**SHORT EXERCISE**
Leave out the pictures, and quote exactly the lines running from the one with "Two things are" through the last line of the entries below.

Basic figure question records
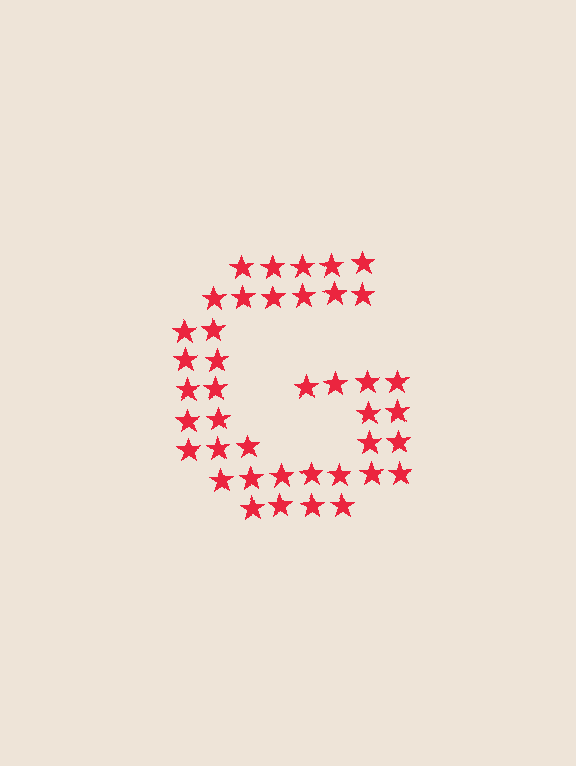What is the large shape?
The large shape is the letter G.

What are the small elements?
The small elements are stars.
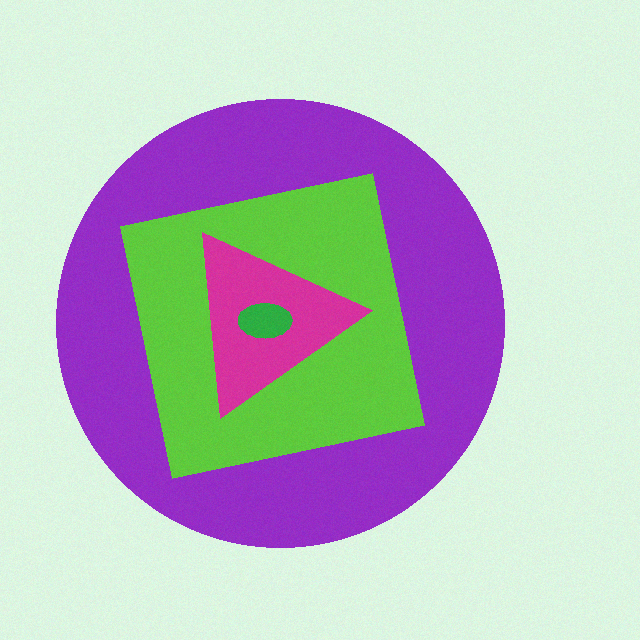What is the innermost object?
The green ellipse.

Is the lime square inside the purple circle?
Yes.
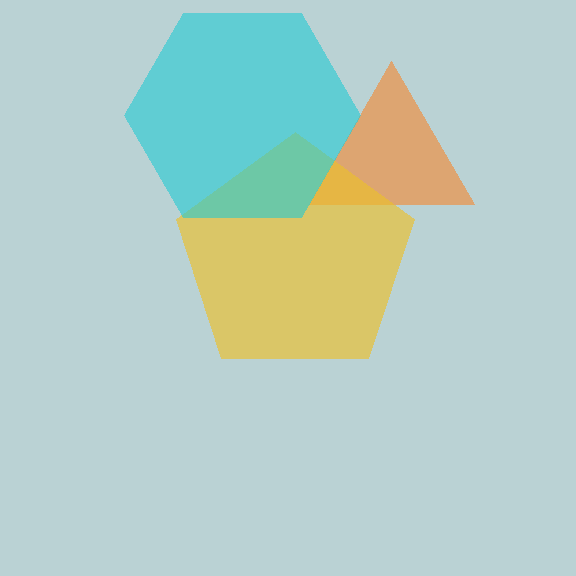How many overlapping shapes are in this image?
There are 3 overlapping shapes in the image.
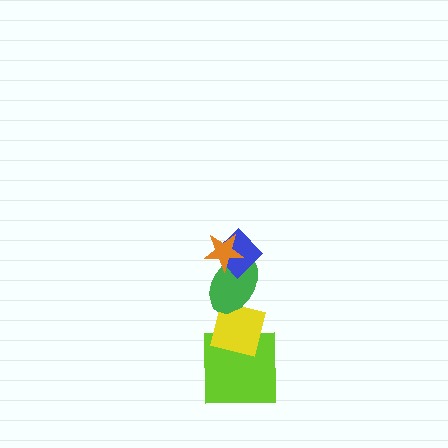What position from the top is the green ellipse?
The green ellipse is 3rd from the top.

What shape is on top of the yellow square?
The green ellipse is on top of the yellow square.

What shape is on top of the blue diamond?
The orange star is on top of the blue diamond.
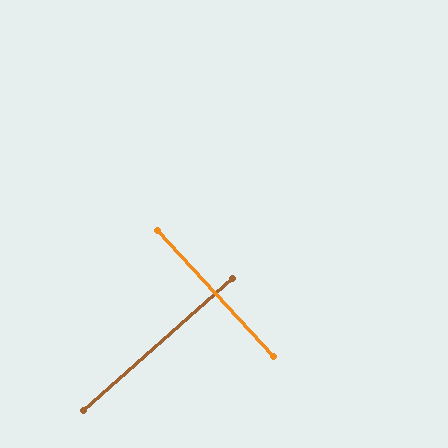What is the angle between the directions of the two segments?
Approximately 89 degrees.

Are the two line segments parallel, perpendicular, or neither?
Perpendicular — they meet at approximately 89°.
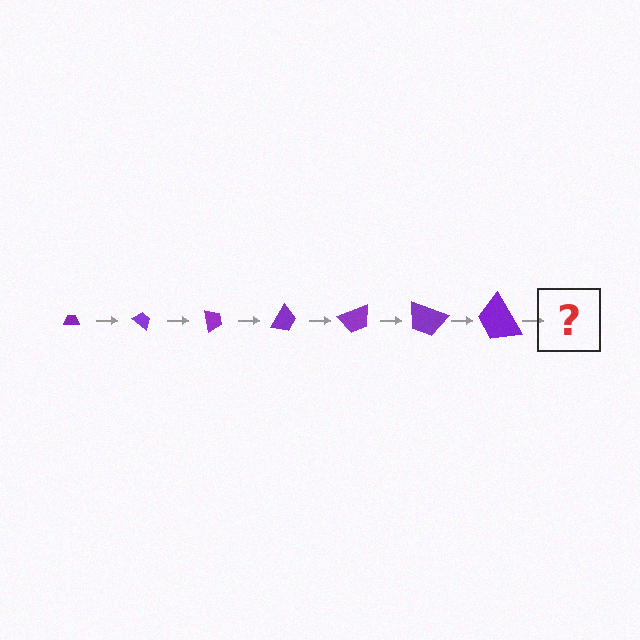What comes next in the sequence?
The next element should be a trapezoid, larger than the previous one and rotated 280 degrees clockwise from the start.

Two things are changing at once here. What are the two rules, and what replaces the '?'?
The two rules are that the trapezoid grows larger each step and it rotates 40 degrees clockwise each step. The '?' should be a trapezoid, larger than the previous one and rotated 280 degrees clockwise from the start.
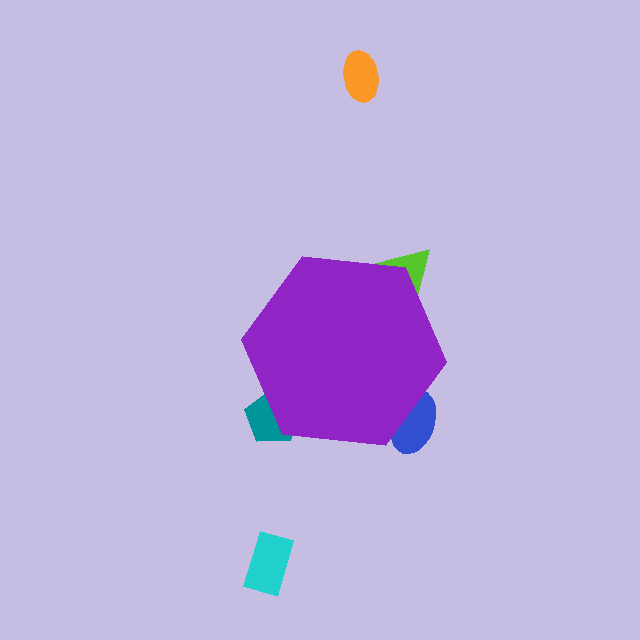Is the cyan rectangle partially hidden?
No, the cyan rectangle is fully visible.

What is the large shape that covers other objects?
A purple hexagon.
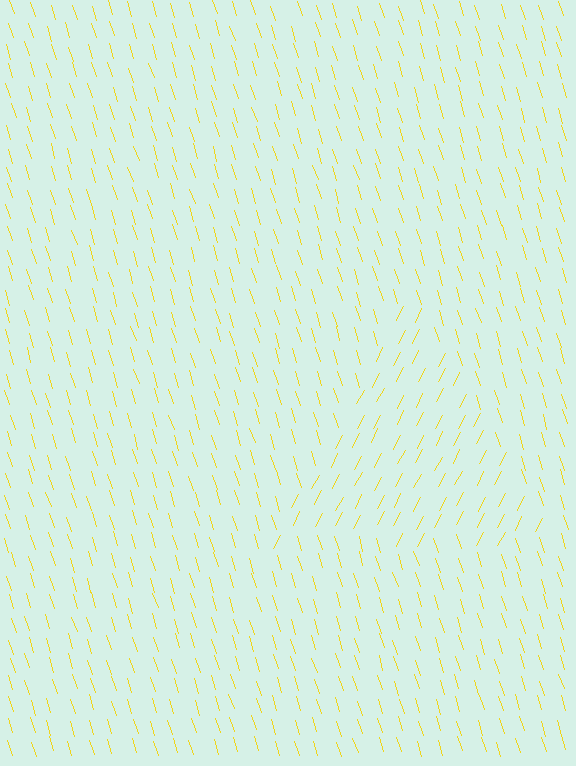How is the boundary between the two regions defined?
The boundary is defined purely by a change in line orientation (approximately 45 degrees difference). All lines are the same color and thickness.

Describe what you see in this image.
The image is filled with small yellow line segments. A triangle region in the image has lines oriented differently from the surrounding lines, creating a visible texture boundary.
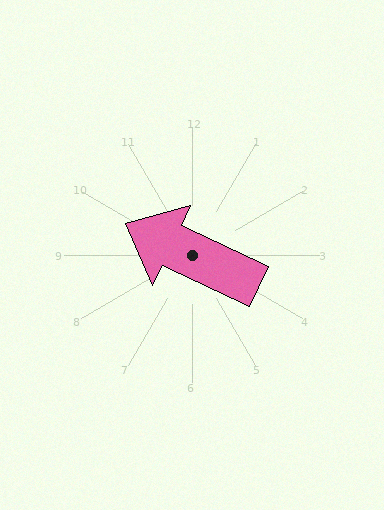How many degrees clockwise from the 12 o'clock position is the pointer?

**FINISHED EXERCISE**
Two things are changing at once here. What are the two rules, and what replaces the '?'?
The two rules are that the trapezoid grows larger each step and it rotates 40 degrees clockwise each step. The '?' should be a trapezoid, larger than the previous one and rotated 280 degrees clockwise from the start.
Is the cyan rectangle partially hidden?
No, the cyan rectangle is fully visible.

What is the large shape that covers other objects?
A purple hexagon.
How is the boundary between the two regions defined?
The boundary is defined purely by a change in line orientation (approximately 45 degrees difference). All lines are the same color and thickness.

Describe what you see in this image.
The image is filled with small yellow line segments. A triangle region in the image has lines oriented differently from the surrounding lines, creating a visible texture boundary.
How many degrees clockwise from the 12 o'clock position is the pointer?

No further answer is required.